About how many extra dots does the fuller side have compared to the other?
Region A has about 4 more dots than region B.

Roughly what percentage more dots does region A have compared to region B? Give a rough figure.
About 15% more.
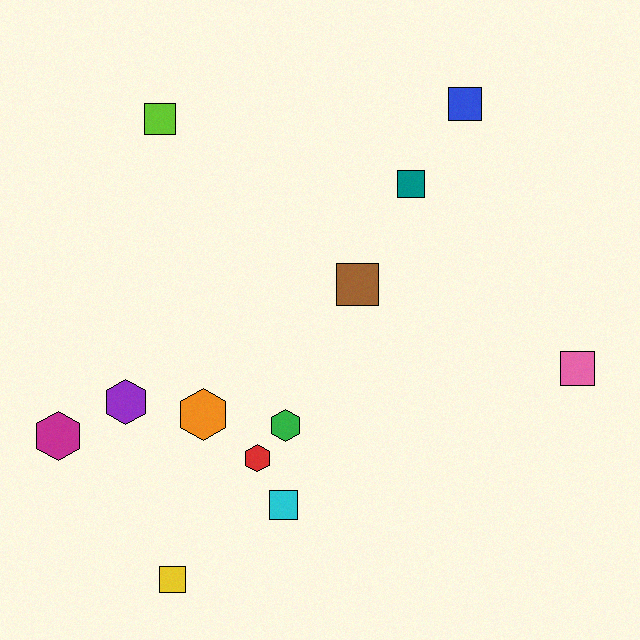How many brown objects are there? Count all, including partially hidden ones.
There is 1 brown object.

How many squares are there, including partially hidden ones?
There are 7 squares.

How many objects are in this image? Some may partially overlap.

__________________________________________________

- _WRITTEN EXERCISE_
Write out again, exactly, the lines from the one holding "How many squares" through the end of the listing, with both ends included.

- _SOLUTION_
How many squares are there, including partially hidden ones?
There are 7 squares.

How many objects are in this image? Some may partially overlap.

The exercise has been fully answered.